START Dataset records
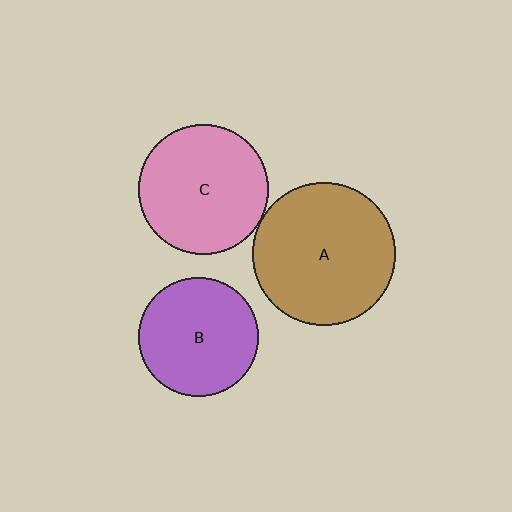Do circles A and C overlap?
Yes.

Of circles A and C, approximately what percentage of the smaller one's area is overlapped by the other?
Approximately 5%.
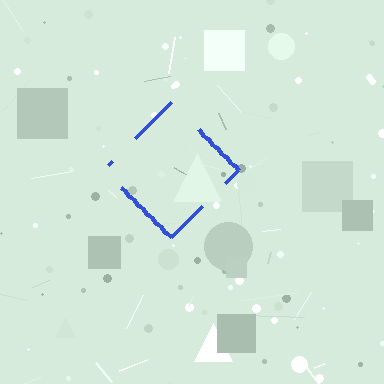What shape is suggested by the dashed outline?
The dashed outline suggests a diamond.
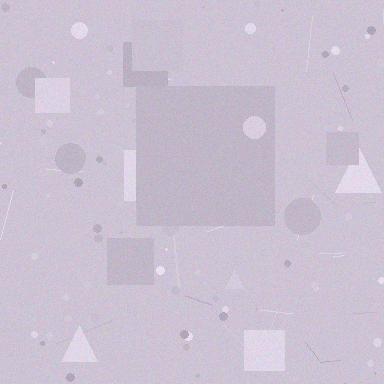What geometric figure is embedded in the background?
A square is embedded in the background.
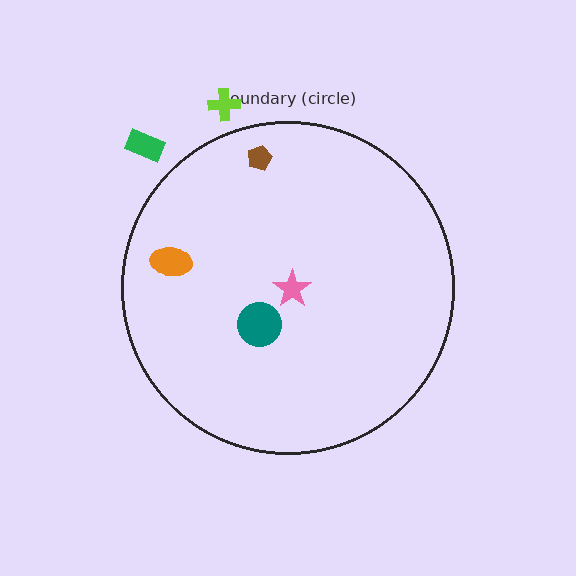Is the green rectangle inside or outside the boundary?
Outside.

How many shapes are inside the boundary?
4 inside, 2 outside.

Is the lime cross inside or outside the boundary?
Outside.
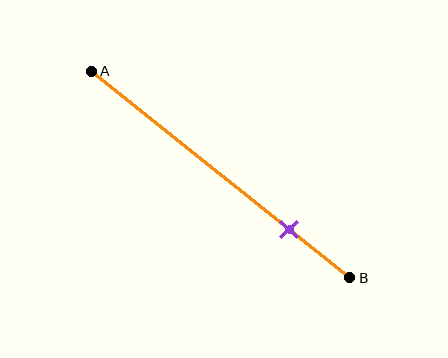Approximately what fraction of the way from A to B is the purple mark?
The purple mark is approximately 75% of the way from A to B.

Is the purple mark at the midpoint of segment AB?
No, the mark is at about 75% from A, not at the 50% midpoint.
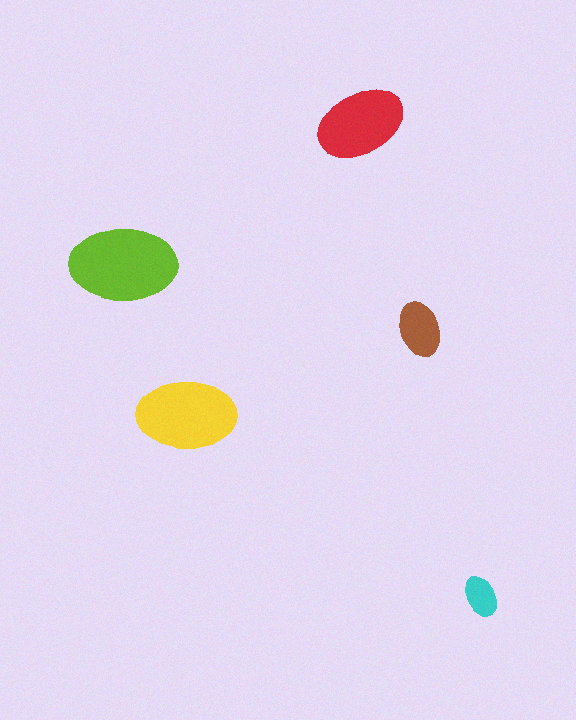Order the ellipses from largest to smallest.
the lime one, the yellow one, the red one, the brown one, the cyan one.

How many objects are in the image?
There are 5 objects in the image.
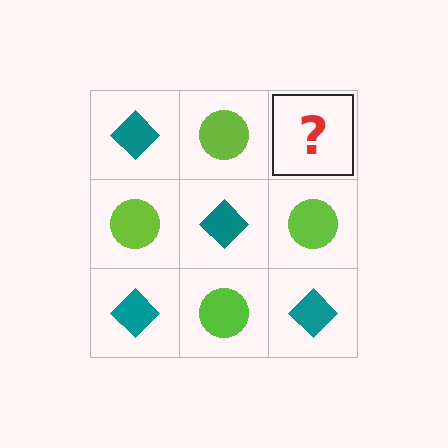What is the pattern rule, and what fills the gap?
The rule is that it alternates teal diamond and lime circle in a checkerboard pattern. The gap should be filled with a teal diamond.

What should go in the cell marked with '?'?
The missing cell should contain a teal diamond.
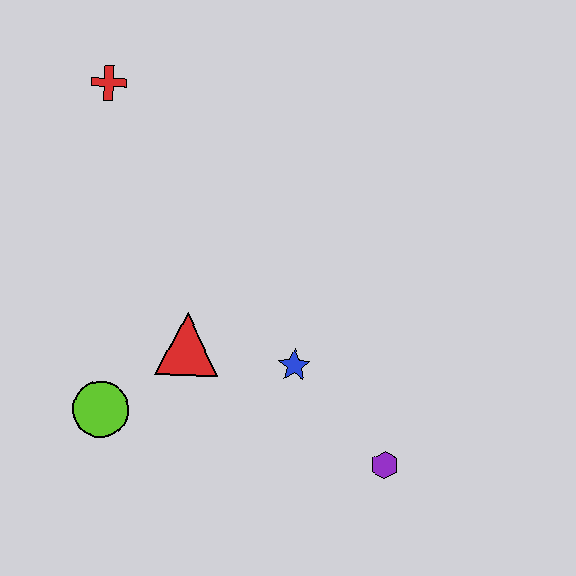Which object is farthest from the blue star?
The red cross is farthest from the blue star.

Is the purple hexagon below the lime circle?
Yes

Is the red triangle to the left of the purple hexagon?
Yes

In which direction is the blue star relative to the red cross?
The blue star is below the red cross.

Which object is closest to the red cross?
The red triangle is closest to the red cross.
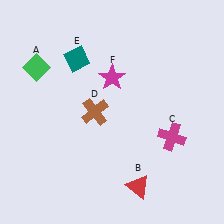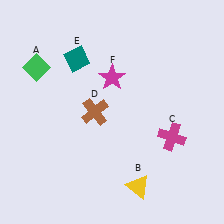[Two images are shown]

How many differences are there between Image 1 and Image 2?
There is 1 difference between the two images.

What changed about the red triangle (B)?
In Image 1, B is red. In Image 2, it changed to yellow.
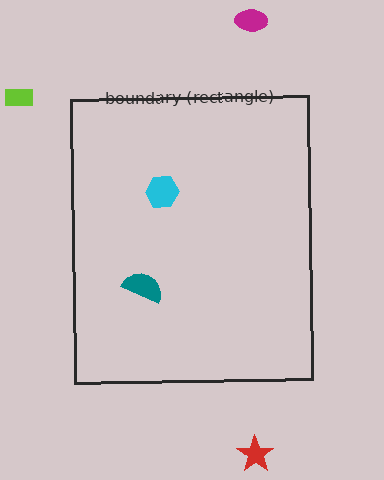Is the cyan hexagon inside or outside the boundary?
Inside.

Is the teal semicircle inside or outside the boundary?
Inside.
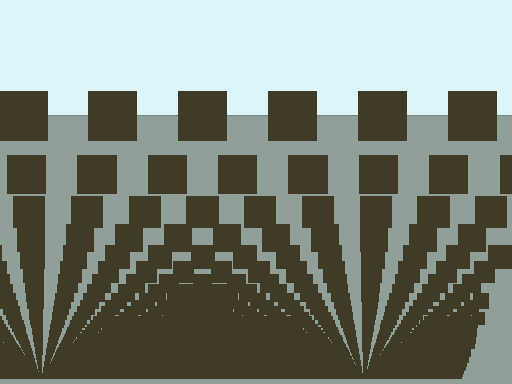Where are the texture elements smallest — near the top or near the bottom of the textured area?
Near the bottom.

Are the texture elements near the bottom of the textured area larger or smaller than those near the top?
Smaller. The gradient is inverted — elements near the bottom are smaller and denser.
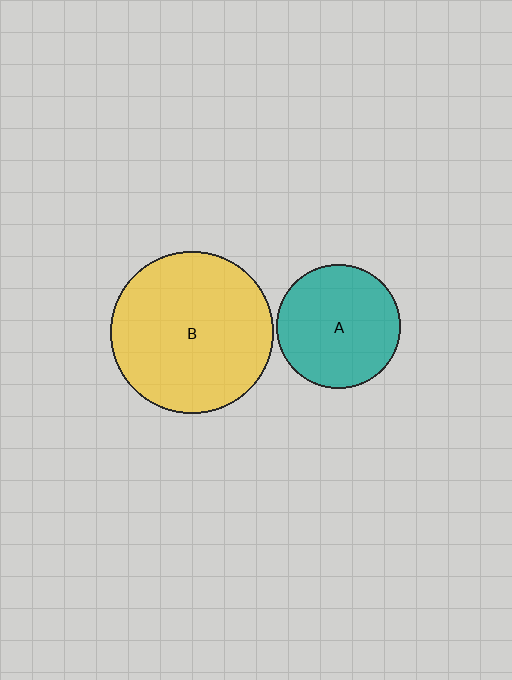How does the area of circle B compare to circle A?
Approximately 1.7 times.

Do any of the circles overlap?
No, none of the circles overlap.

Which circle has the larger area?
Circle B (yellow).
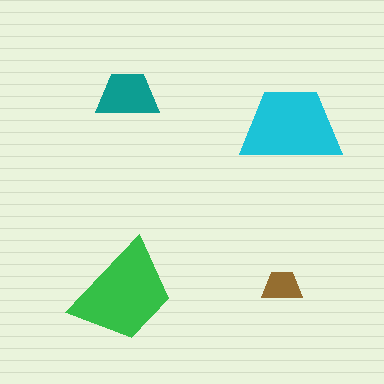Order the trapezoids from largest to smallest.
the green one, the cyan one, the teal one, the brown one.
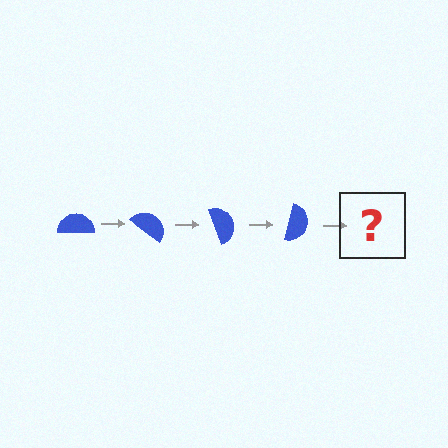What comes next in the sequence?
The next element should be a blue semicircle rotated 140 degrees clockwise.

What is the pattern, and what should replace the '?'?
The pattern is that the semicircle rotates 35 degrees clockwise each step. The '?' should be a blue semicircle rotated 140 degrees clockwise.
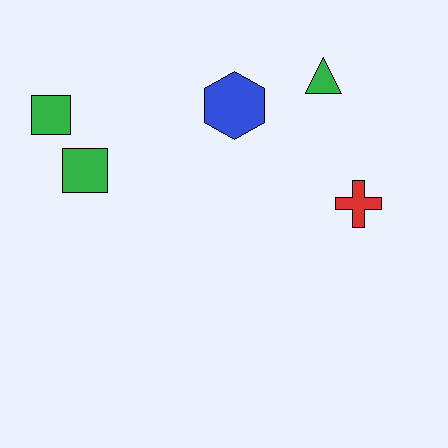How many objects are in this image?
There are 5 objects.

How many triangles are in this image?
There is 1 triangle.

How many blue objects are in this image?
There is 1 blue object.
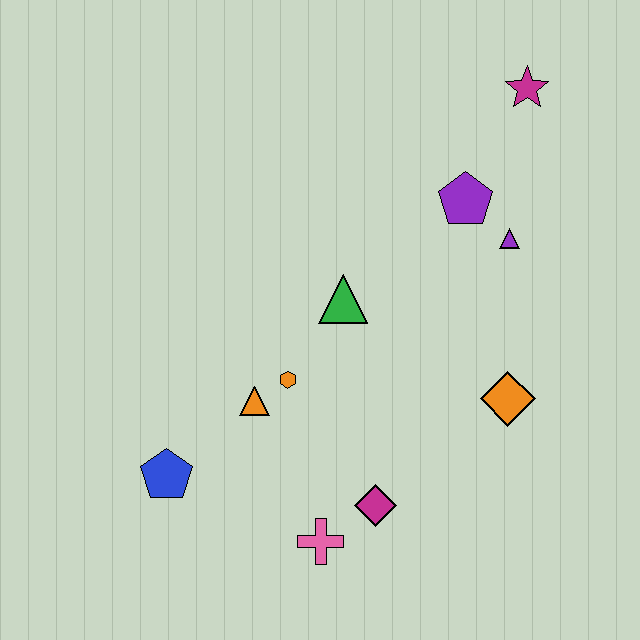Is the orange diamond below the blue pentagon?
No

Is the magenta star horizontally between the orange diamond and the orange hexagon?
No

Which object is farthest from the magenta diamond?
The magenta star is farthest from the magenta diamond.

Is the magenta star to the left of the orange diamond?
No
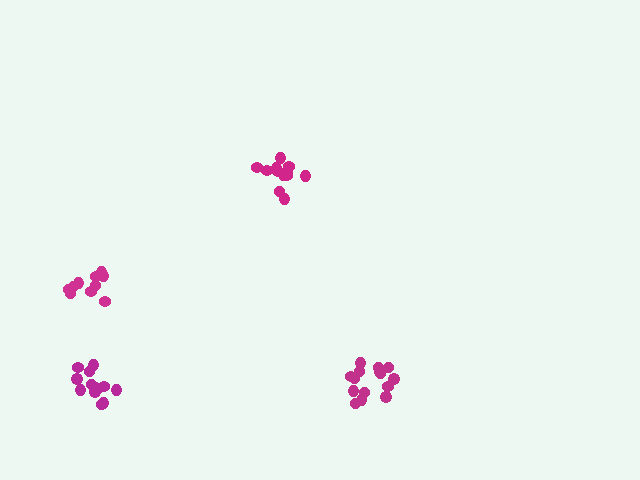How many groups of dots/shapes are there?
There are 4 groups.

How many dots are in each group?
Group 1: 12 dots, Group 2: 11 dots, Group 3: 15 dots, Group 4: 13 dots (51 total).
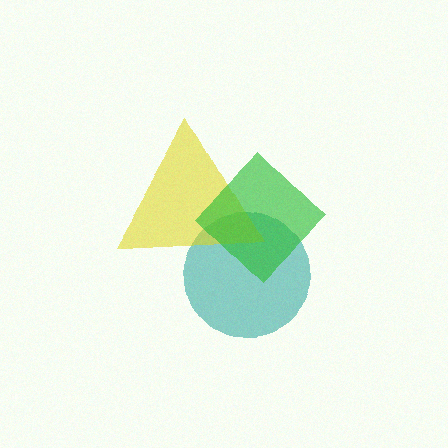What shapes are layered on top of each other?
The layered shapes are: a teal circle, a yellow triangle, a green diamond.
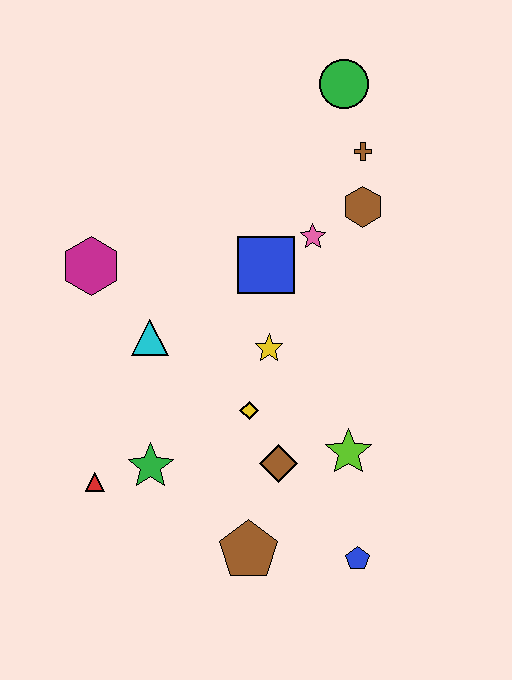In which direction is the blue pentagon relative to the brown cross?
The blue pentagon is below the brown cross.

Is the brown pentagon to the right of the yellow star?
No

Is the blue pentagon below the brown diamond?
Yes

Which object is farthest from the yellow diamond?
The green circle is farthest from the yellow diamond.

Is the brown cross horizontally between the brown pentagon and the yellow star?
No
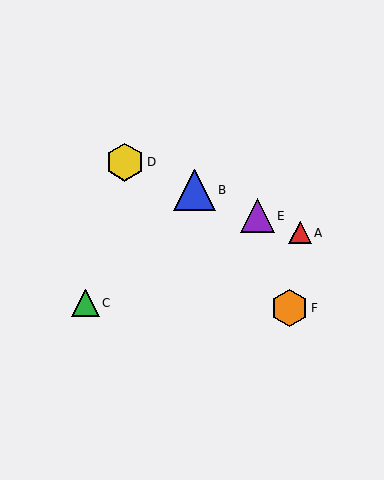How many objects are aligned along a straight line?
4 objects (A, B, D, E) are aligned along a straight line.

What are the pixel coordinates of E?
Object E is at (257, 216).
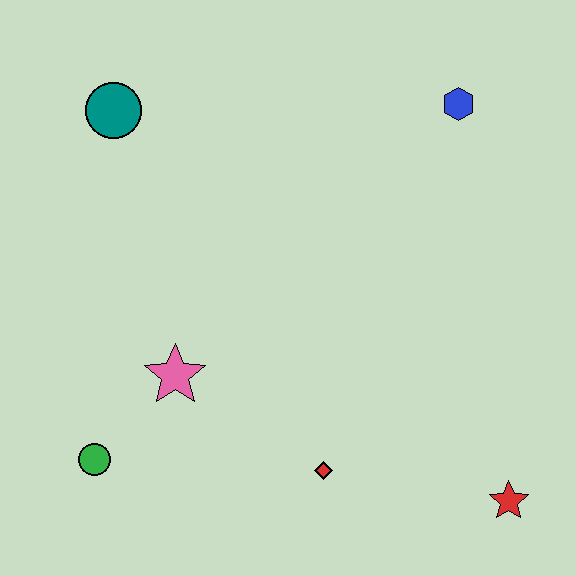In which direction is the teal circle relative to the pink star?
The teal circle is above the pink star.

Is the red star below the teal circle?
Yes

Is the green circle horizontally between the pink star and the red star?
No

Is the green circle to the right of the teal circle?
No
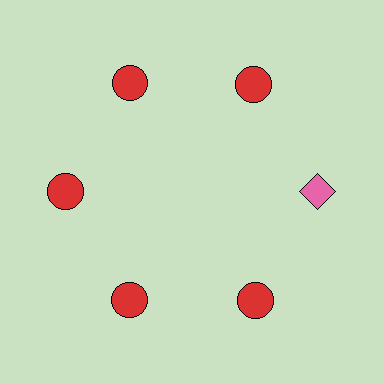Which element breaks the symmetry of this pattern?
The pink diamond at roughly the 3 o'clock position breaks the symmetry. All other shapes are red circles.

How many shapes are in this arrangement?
END Dataset records
_Task statement_
Leave the pictures out and output the rest of the listing exactly.

_Solution for this problem_
Do circles A and C overlap?
Yes.

Of circles A and C, approximately what percentage of the smaller one's area is overlapped by the other?
Approximately 5%.
What shape is suggested by the dashed outline?
The dashed outline suggests a diamond.
What geometric figure is embedded in the background?
A square is embedded in the background.
Is the green rectangle inside or outside the boundary?
Outside.

How many shapes are inside the boundary?
4 inside, 2 outside.

Is the lime cross inside or outside the boundary?
Outside.
Approximately what fraction of the way from A to B is the purple mark?
The purple mark is approximately 75% of the way from A to B.

Is the purple mark at the midpoint of segment AB?
No, the mark is at about 75% from A, not at the 50% midpoint.
Order the ellipses from largest to smallest.
the lime one, the yellow one, the red one, the brown one, the cyan one.

How many objects are in the image?
There are 5 objects in the image.
What is the pattern rule, and what fills the gap?
The rule is that it alternates teal diamond and lime circle in a checkerboard pattern. The gap should be filled with a teal diamond.

What should go in the cell marked with '?'?
The missing cell should contain a teal diamond.
Which object is farthest from the blue star?
The red cross is farthest from the blue star.

Is the purple hexagon below the lime circle?
Yes

Is the red triangle to the left of the purple hexagon?
Yes

In which direction is the blue star relative to the red cross?
The blue star is below the red cross.

Which object is closest to the red cross?
The red triangle is closest to the red cross.
[Two images are shown]

How many differences are there between Image 1 and Image 2?
There is 1 difference between the two images.

What changed about the red triangle (B)?
In Image 1, B is red. In Image 2, it changed to yellow.
Is the cyan hexagon inside or outside the boundary?
Inside.

Is the teal semicircle inside or outside the boundary?
Inside.
Where are the texture elements smallest — near the top or near the bottom of the textured area?
Near the bottom.

Are the texture elements near the bottom of the textured area larger or smaller than those near the top?
Smaller. The gradient is inverted — elements near the bottom are smaller and denser.
How does the area of circle B compare to circle A?
Approximately 1.7 times.

Do any of the circles overlap?
No, none of the circles overlap.

Which circle has the larger area?
Circle B (yellow).
Order the trapezoids from largest to smallest.
the green one, the cyan one, the teal one, the brown one.
What comes next in the sequence?
The next element should be a blue semicircle rotated 140 degrees clockwise.

What is the pattern, and what should replace the '?'?
The pattern is that the semicircle rotates 35 degrees clockwise each step. The '?' should be a blue semicircle rotated 140 degrees clockwise.
How many objects are in this image?
There are 5 objects.

How many triangles are in this image?
There is 1 triangle.

How many blue objects are in this image?
There is 1 blue object.
Is the orange diamond below the blue pentagon?
No

Is the magenta star horizontally between the orange diamond and the orange hexagon?
No

Which object is farthest from the magenta diamond?
The magenta star is farthest from the magenta diamond.

Is the magenta star to the left of the orange diamond?
No
How many groups of dots/shapes are there?
There are 4 groups.

How many dots are in each group?
Group 1: 12 dots, Group 2: 11 dots, Group 3: 15 dots, Group 4: 13 dots (51 total).
What shapes are layered on top of each other?
The layered shapes are: a teal circle, a yellow triangle, a green diamond.
In which direction is the blue pentagon relative to the brown cross?
The blue pentagon is below the brown cross.

Is the brown pentagon to the right of the yellow star?
No

Is the blue pentagon below the brown diamond?
Yes

Which object is farthest from the yellow diamond?
The green circle is farthest from the yellow diamond.

Is the brown cross horizontally between the brown pentagon and the yellow star?
No
How many objects are aligned along a straight line?
4 objects (A, B, D, E) are aligned along a straight line.

What are the pixel coordinates of E?
Object E is at (257, 216).
In which direction is the teal circle relative to the pink star?
The teal circle is above the pink star.

Is the red star below the teal circle?
Yes

Is the green circle horizontally between the pink star and the red star?
No

Is the green circle to the right of the teal circle?
No
Which element breaks the symmetry of this pattern?
The pink diamond at roughly the 3 o'clock position breaks the symmetry. All other shapes are red circles.

How many shapes are in this arrangement?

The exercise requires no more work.